DIRECTIONS FOR THIS TASK.
Every entry must be transcribed without alteration.

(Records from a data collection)
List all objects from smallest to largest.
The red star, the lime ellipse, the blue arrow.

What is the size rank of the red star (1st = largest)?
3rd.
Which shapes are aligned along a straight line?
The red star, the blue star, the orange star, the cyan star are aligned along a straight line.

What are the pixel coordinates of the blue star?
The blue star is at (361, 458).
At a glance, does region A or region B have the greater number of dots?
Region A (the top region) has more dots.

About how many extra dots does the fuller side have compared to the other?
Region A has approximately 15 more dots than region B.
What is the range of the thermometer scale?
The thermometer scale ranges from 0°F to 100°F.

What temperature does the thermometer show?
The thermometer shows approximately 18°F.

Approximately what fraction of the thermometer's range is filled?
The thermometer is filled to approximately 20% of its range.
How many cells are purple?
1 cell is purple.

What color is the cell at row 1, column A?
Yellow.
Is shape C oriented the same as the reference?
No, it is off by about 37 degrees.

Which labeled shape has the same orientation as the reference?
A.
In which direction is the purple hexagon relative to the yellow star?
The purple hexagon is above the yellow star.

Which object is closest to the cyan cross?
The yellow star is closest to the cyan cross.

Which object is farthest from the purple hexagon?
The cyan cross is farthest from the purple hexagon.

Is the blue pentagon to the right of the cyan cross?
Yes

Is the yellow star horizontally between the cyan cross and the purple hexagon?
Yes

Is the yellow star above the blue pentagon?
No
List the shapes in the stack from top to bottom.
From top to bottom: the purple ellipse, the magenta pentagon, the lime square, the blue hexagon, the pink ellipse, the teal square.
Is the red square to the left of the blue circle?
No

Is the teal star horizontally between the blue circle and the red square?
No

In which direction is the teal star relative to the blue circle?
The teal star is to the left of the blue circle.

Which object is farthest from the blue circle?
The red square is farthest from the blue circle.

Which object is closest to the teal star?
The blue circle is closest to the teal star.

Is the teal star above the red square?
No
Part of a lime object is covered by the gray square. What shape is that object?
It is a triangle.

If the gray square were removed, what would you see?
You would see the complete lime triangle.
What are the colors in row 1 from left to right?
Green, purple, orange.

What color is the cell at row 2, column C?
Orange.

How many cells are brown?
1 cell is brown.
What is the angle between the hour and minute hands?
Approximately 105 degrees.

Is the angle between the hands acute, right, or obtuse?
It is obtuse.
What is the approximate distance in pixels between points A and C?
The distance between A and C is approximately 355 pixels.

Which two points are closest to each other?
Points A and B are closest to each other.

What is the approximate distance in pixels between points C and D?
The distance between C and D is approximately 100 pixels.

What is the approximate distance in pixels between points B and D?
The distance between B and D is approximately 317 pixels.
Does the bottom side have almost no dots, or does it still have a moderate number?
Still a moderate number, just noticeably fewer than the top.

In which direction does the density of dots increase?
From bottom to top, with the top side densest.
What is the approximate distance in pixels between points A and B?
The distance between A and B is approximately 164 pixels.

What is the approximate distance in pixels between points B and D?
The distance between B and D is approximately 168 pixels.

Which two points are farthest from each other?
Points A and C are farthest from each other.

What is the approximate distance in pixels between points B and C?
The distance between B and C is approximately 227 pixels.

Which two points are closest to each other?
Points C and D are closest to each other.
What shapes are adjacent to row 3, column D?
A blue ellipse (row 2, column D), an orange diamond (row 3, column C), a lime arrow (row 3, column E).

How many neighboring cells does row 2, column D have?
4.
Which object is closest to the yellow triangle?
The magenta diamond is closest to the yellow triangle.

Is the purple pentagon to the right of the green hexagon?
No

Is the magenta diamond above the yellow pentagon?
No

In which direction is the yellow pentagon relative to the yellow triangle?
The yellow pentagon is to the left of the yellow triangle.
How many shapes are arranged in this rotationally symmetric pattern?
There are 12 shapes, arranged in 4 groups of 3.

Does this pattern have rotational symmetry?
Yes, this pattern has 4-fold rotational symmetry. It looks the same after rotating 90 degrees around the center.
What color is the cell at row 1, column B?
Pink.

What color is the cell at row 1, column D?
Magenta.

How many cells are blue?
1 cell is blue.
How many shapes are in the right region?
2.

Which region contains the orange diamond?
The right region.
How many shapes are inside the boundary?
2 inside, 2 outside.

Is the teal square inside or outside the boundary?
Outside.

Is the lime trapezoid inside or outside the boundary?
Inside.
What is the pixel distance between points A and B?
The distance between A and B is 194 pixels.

ANSWER FOR THE TASK.
List all objects from smallest to largest.
The red star, the lime ellipse, the blue arrow.

What is the size rank of the red star (1st = largest)?
3rd.
Which shapes are aligned along a straight line?
The red star, the blue star, the orange star, the cyan star are aligned along a straight line.

What are the pixel coordinates of the blue star?
The blue star is at (361, 458).
At a glance, does region A or region B have the greater number of dots?
Region A (the top region) has more dots.

About how many extra dots does the fuller side have compared to the other?
Region A has approximately 15 more dots than region B.
What is the range of the thermometer scale?
The thermometer scale ranges from 0°F to 100°F.

What temperature does the thermometer show?
The thermometer shows approximately 18°F.

Approximately what fraction of the thermometer's range is filled?
The thermometer is filled to approximately 20% of its range.
How many cells are purple?
1 cell is purple.

What color is the cell at row 1, column A?
Yellow.
Is shape C oriented the same as the reference?
No, it is off by about 37 degrees.

Which labeled shape has the same orientation as the reference?
A.
In which direction is the purple hexagon relative to the yellow star?
The purple hexagon is above the yellow star.

Which object is closest to the cyan cross?
The yellow star is closest to the cyan cross.

Which object is farthest from the purple hexagon?
The cyan cross is farthest from the purple hexagon.

Is the blue pentagon to the right of the cyan cross?
Yes

Is the yellow star horizontally between the cyan cross and the purple hexagon?
Yes

Is the yellow star above the blue pentagon?
No
List the shapes in the stack from top to bottom.
From top to bottom: the purple ellipse, the magenta pentagon, the lime square, the blue hexagon, the pink ellipse, the teal square.
Is the red square to the left of the blue circle?
No

Is the teal star horizontally between the blue circle and the red square?
No

In which direction is the teal star relative to the blue circle?
The teal star is to the left of the blue circle.

Which object is farthest from the blue circle?
The red square is farthest from the blue circle.

Which object is closest to the teal star?
The blue circle is closest to the teal star.

Is the teal star above the red square?
No
Part of a lime object is covered by the gray square. What shape is that object?
It is a triangle.

If the gray square were removed, what would you see?
You would see the complete lime triangle.
What are the colors in row 1 from left to right?
Green, purple, orange.

What color is the cell at row 2, column C?
Orange.

How many cells are brown?
1 cell is brown.
What is the angle between the hour and minute hands?
Approximately 105 degrees.

Is the angle between the hands acute, right, or obtuse?
It is obtuse.
What is the approximate distance in pixels between points A and C?
The distance between A and C is approximately 355 pixels.

Which two points are closest to each other?
Points A and B are closest to each other.

What is the approximate distance in pixels between points C and D?
The distance between C and D is approximately 100 pixels.

What is the approximate distance in pixels between points B and D?
The distance between B and D is approximately 317 pixels.
Does the bottom side have almost no dots, or does it still have a moderate number?
Still a moderate number, just noticeably fewer than the top.

In which direction does the density of dots increase?
From bottom to top, with the top side densest.
What is the approximate distance in pixels between points A and B?
The distance between A and B is approximately 164 pixels.

What is the approximate distance in pixels between points B and D?
The distance between B and D is approximately 168 pixels.

Which two points are farthest from each other?
Points A and C are farthest from each other.

What is the approximate distance in pixels between points B and C?
The distance between B and C is approximately 227 pixels.

Which two points are closest to each other?
Points C and D are closest to each other.
What shapes are adjacent to row 3, column D?
A blue ellipse (row 2, column D), an orange diamond (row 3, column C), a lime arrow (row 3, column E).

How many neighboring cells does row 2, column D have?
4.
Which object is closest to the yellow triangle?
The magenta diamond is closest to the yellow triangle.

Is the purple pentagon to the right of the green hexagon?
No

Is the magenta diamond above the yellow pentagon?
No

In which direction is the yellow pentagon relative to the yellow triangle?
The yellow pentagon is to the left of the yellow triangle.
How many shapes are arranged in this rotationally symmetric pattern?
There are 12 shapes, arranged in 4 groups of 3.

Does this pattern have rotational symmetry?
Yes, this pattern has 4-fold rotational symmetry. It looks the same after rotating 90 degrees around the center.
What color is the cell at row 1, column B?
Pink.

What color is the cell at row 1, column D?
Magenta.

How many cells are blue?
1 cell is blue.
How many shapes are in the right region?
2.

Which region contains the orange diamond?
The right region.
How many shapes are inside the boundary?
2 inside, 2 outside.

Is the teal square inside or outside the boundary?
Outside.

Is the lime trapezoid inside or outside the boundary?
Inside.
What is the pixel distance between points A and B?
The distance between A and B is 194 pixels.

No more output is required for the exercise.